## Begin Record extracts
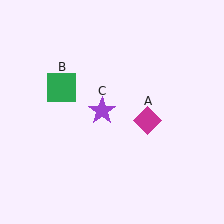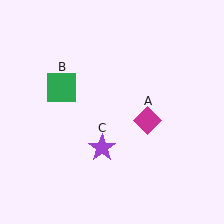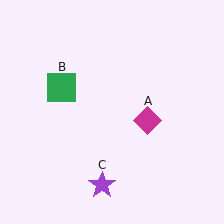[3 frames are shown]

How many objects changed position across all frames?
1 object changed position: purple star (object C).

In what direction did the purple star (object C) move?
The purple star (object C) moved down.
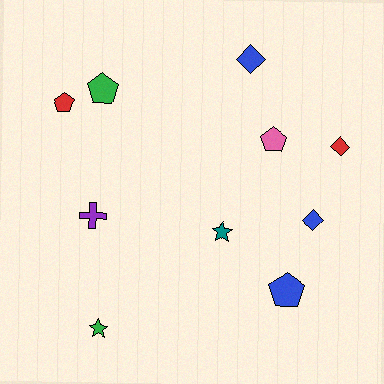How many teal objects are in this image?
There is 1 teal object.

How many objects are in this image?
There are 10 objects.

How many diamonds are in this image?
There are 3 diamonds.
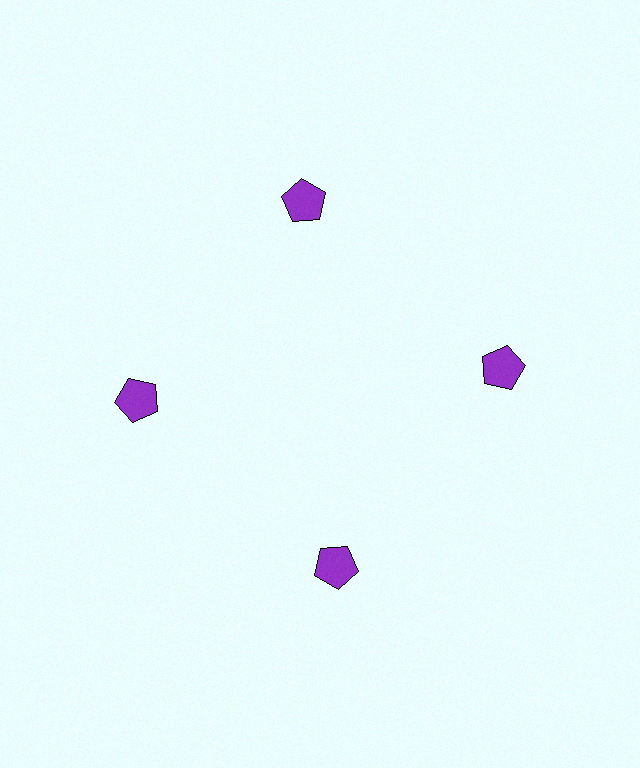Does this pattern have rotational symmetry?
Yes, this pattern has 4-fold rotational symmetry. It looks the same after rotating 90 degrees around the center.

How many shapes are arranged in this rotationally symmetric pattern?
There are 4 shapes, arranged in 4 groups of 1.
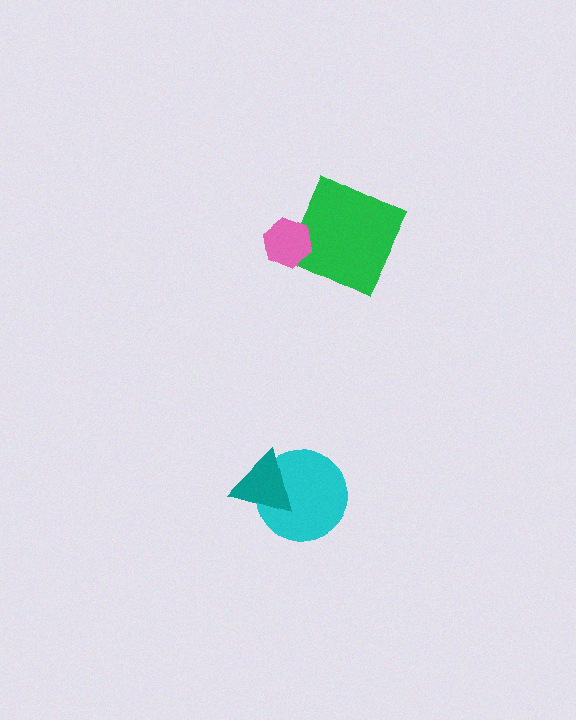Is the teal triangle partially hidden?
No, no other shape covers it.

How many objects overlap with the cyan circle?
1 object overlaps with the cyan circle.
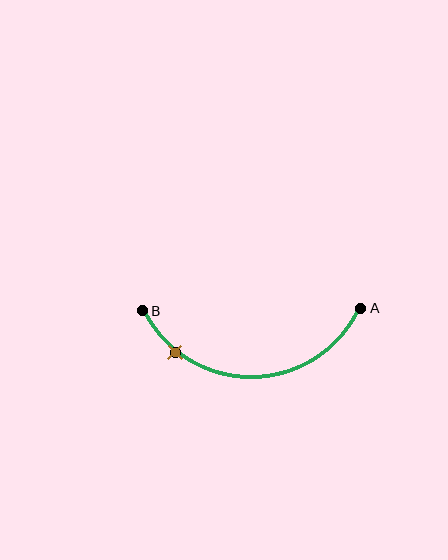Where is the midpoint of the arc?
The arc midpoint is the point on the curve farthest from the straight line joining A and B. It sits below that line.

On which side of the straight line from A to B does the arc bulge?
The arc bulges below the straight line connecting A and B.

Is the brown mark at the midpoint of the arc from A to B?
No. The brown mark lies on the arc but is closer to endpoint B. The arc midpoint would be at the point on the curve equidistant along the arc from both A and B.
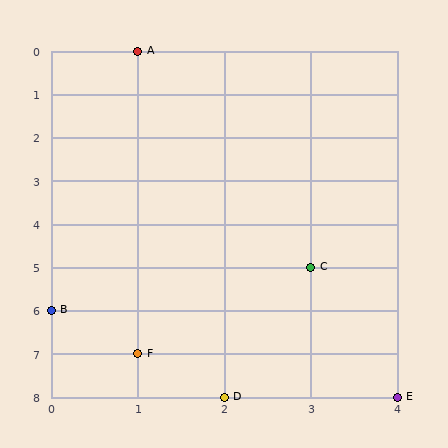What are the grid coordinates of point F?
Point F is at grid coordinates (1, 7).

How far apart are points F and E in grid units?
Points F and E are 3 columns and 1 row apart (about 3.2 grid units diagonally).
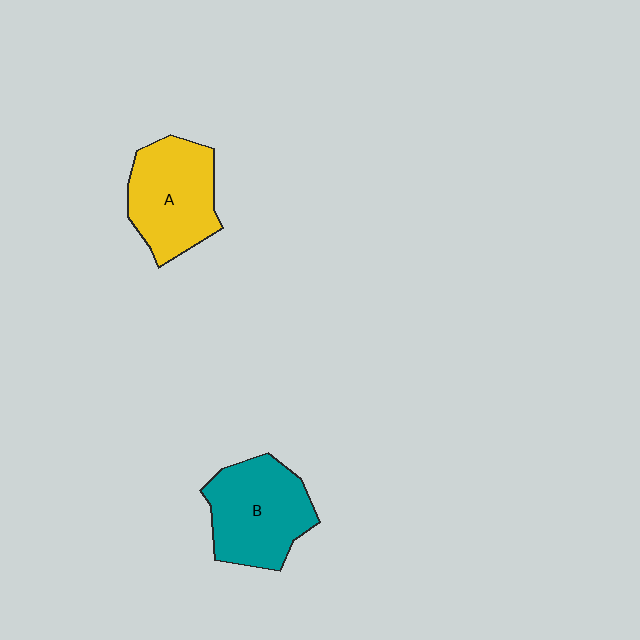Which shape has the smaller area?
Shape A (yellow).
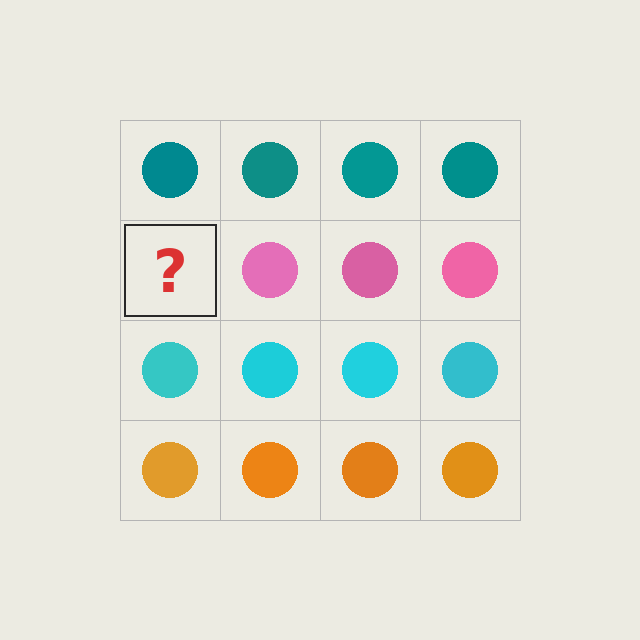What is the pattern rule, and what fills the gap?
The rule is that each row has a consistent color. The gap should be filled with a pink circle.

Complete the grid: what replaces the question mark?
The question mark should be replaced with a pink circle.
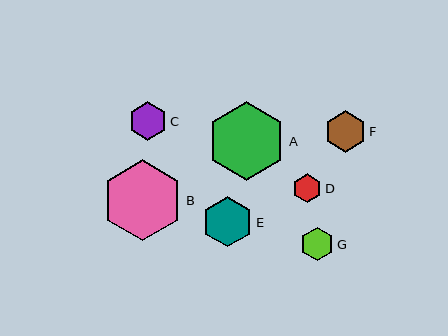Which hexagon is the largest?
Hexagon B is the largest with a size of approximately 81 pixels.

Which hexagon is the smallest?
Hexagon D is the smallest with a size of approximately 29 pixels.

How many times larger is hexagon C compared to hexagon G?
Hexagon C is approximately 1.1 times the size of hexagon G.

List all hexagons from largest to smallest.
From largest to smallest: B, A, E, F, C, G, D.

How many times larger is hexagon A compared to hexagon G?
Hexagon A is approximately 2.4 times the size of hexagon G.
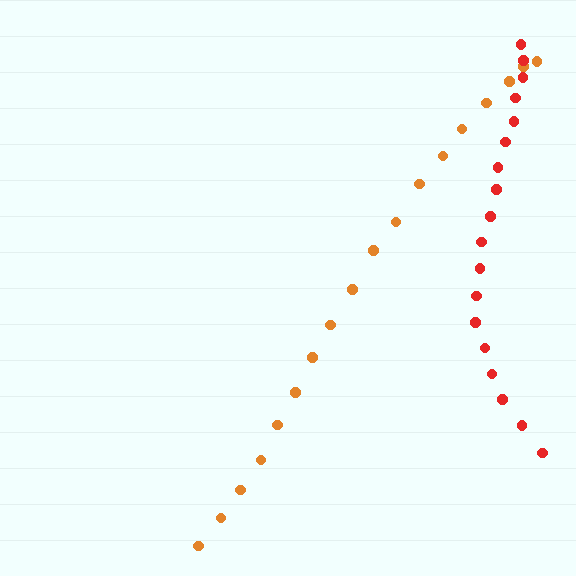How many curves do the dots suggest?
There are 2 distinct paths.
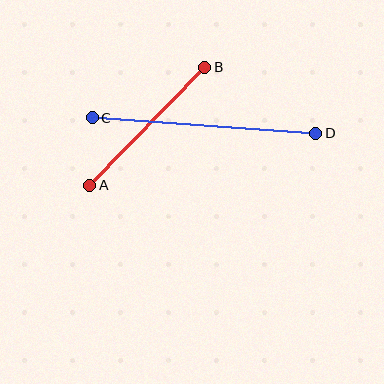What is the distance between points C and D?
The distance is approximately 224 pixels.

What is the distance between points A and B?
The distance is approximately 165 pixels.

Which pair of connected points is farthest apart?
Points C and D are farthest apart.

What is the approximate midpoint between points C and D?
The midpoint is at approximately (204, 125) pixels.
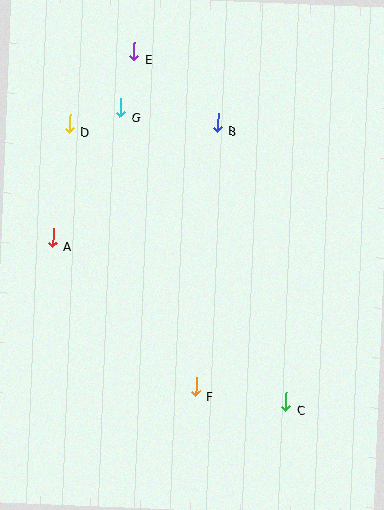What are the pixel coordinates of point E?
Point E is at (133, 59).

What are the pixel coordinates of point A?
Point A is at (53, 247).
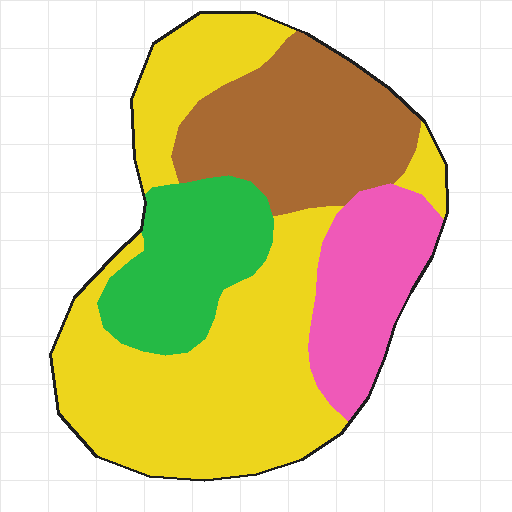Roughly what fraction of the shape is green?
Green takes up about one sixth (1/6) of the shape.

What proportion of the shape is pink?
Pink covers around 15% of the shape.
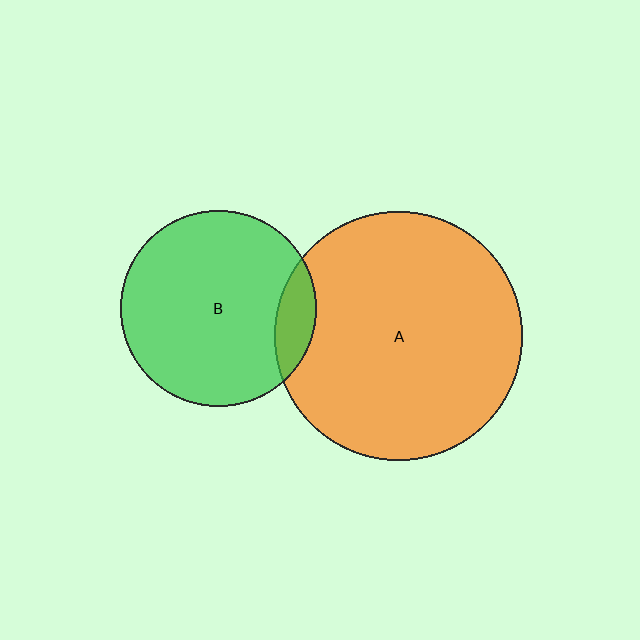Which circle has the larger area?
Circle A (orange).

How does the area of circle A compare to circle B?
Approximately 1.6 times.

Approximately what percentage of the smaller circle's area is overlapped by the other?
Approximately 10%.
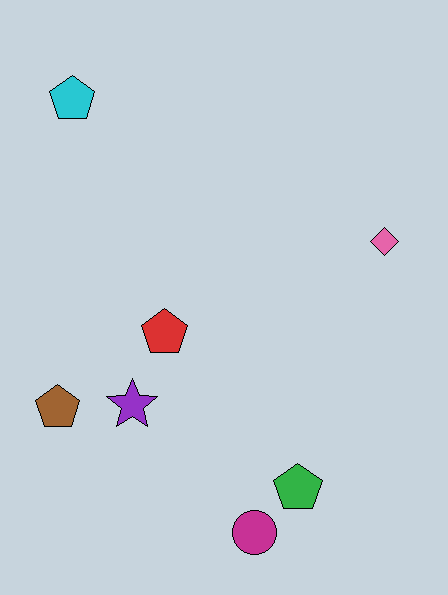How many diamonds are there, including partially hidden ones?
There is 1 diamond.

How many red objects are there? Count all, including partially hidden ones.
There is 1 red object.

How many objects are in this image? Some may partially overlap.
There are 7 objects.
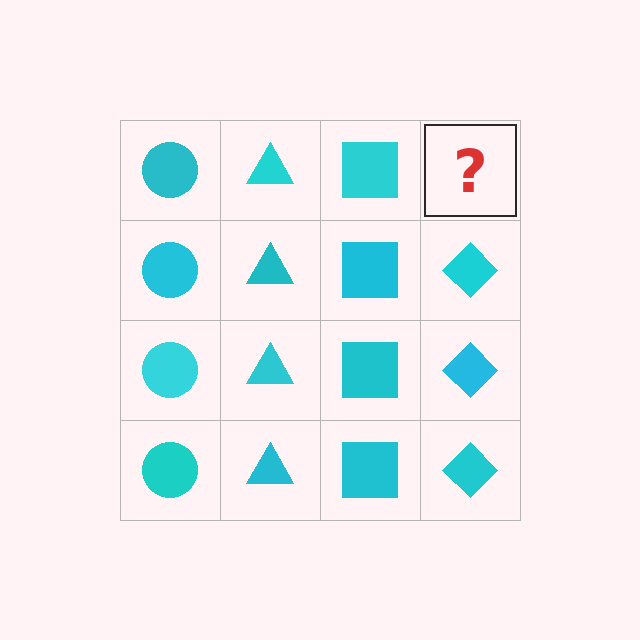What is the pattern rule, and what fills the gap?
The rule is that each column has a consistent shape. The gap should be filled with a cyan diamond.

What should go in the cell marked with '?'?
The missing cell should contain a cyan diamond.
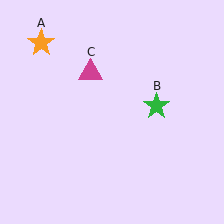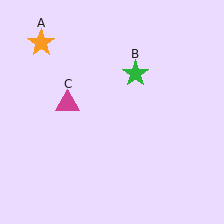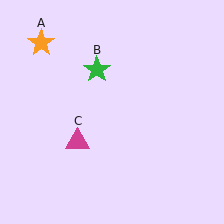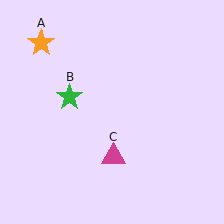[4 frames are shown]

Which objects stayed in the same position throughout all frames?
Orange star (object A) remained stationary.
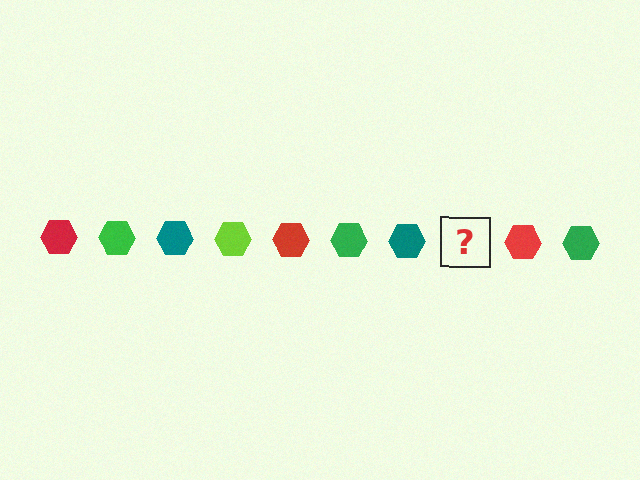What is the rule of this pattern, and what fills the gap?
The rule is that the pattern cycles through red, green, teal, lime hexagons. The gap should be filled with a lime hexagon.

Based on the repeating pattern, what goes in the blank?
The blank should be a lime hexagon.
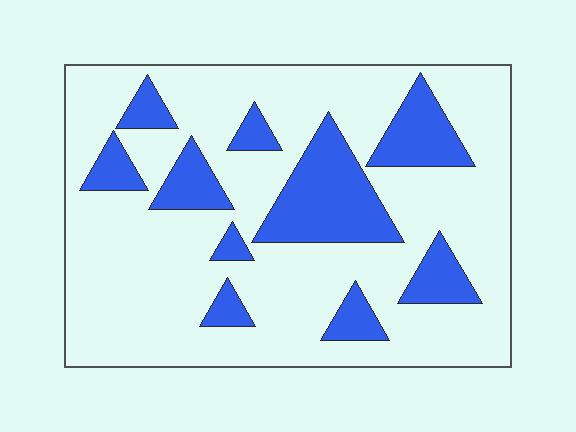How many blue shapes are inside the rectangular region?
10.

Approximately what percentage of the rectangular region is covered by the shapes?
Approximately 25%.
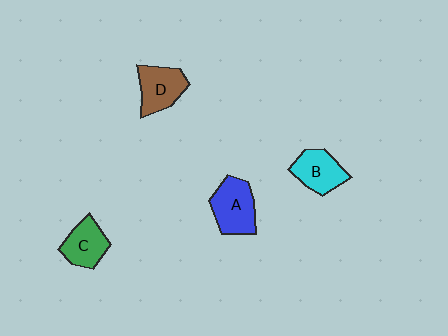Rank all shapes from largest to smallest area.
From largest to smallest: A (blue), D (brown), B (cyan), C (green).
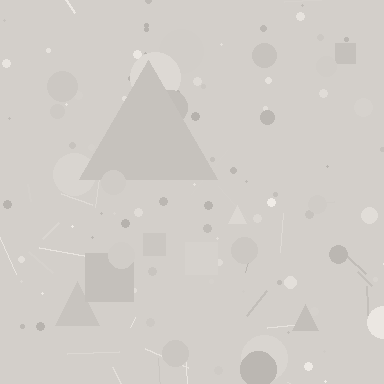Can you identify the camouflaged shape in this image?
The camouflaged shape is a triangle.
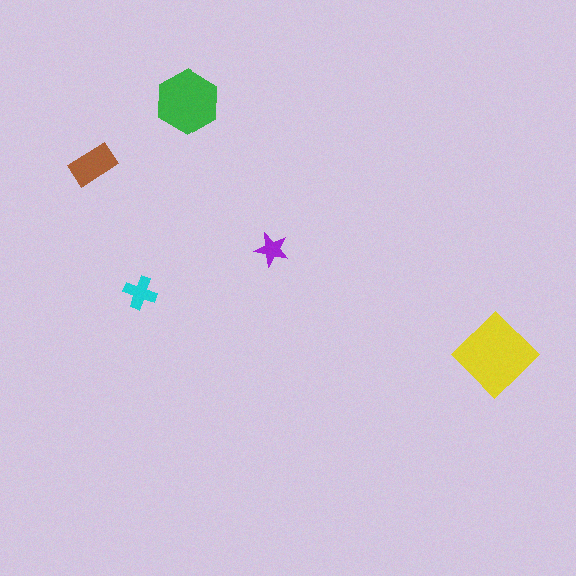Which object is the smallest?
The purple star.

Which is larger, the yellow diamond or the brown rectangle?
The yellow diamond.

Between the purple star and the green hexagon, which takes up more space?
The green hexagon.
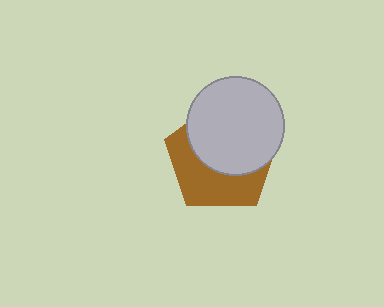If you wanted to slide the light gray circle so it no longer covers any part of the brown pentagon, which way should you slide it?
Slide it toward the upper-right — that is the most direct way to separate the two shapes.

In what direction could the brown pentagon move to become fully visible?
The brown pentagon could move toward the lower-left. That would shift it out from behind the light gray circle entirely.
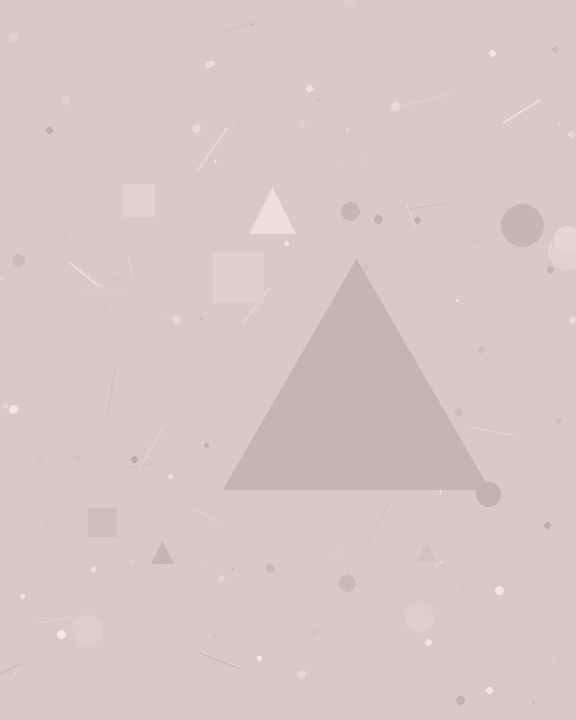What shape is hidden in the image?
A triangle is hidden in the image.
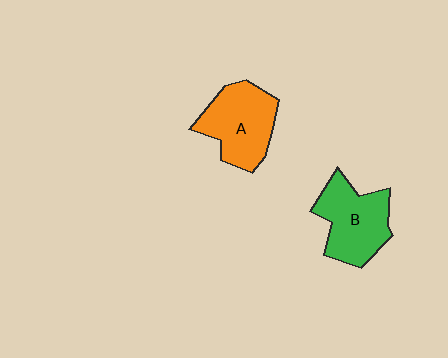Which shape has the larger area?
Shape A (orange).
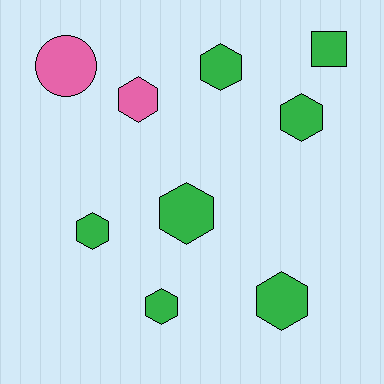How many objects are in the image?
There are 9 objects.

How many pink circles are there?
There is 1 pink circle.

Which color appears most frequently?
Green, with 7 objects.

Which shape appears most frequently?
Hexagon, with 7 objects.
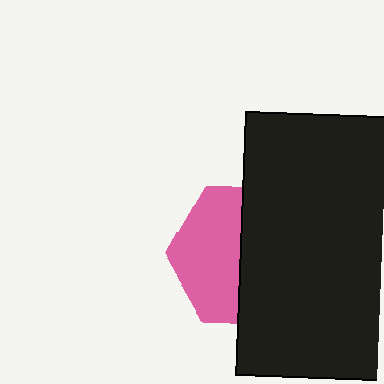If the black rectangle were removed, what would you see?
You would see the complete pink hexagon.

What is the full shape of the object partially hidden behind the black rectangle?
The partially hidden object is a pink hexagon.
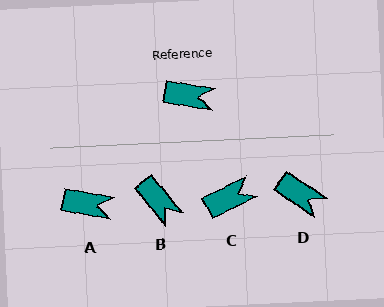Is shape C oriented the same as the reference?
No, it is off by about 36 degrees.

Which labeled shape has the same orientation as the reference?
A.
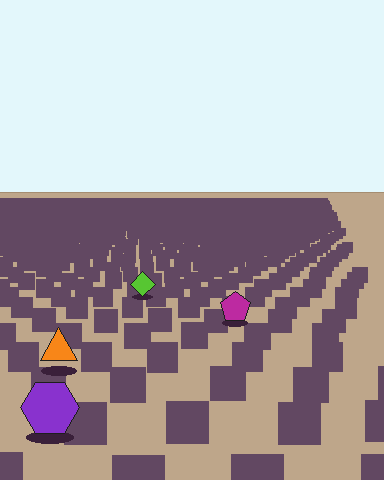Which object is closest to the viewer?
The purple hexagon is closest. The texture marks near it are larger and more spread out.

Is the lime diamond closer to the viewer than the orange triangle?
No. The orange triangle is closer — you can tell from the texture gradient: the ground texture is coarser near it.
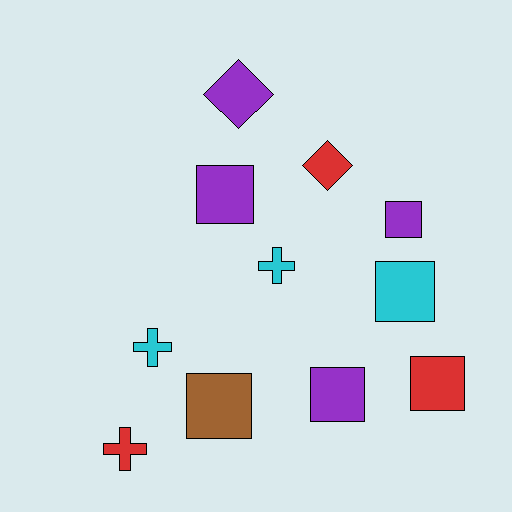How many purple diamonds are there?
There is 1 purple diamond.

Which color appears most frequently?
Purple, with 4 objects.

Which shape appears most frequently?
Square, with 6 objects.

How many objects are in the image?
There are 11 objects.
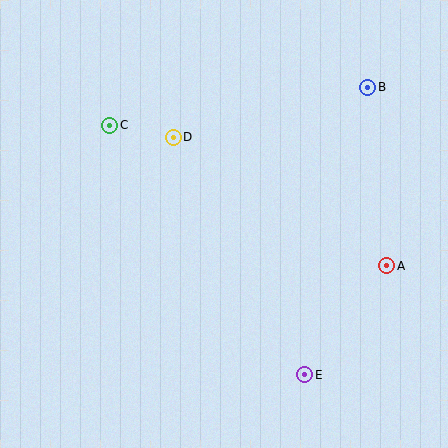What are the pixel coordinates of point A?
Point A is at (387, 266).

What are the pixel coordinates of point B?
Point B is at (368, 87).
## End Record extracts
Beginning with the line that contains "Which object is closest to the viewer?" in the data above, please copy each line exactly until the last line, both ends included, skipping any pictures.

→ Reply
Which object is closest to the viewer?
The purple hexagon is closest. The texture marks near it are larger and more spread out.

Is the lime diamond closer to the viewer than the orange triangle?
No. The orange triangle is closer — you can tell from the texture gradient: the ground texture is coarser near it.
How many purple diamonds are there?
There is 1 purple diamond.

Which color appears most frequently?
Purple, with 4 objects.

Which shape appears most frequently?
Square, with 6 objects.

How many objects are in the image?
There are 11 objects.
What are the pixel coordinates of point A?
Point A is at (387, 266).

What are the pixel coordinates of point B?
Point B is at (368, 87).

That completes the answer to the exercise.